Exercise goal: Each entry below should be returned exactly as is, with the pictures removed.

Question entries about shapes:
* * * * * * *
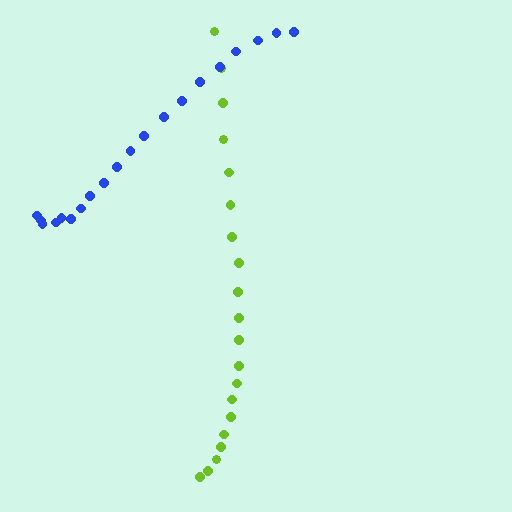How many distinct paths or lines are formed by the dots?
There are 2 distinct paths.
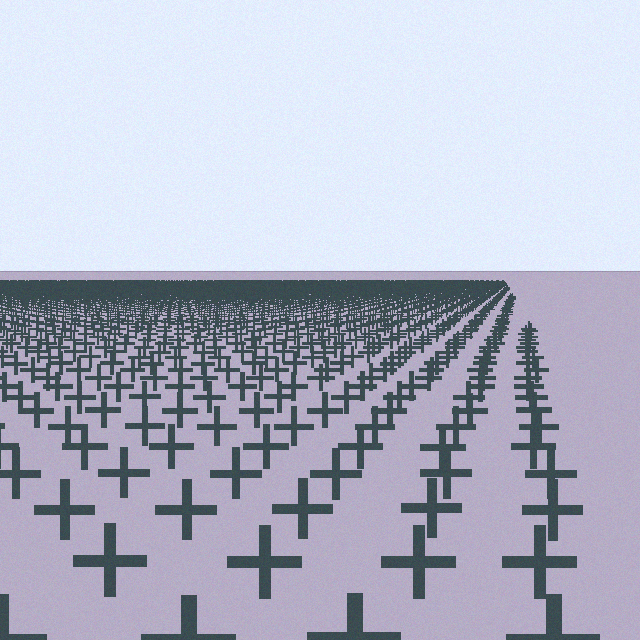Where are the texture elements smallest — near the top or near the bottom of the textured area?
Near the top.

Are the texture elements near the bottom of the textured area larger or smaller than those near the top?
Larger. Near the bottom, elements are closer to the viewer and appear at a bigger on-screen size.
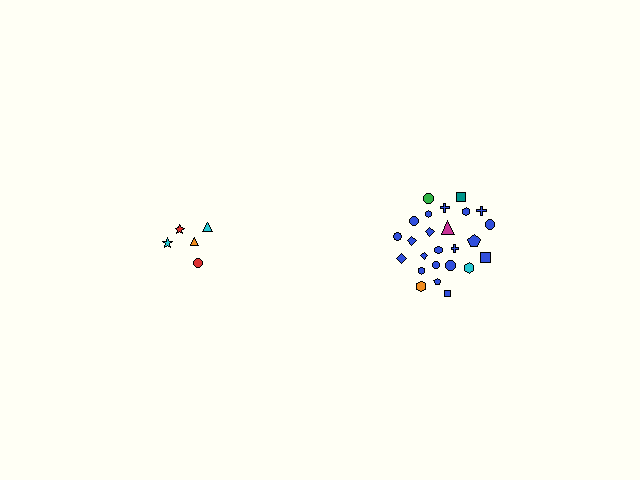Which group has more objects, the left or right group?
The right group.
* * * * * * *
Solution to this task:
How many distinct paths or lines are formed by the dots?
There are 2 distinct paths.
Where are the texture elements smallest — near the top or near the bottom of the textured area?
Near the top.

Are the texture elements near the bottom of the textured area larger or smaller than those near the top?
Larger. Near the bottom, elements are closer to the viewer and appear at a bigger on-screen size.
Which group has more objects, the left or right group?
The right group.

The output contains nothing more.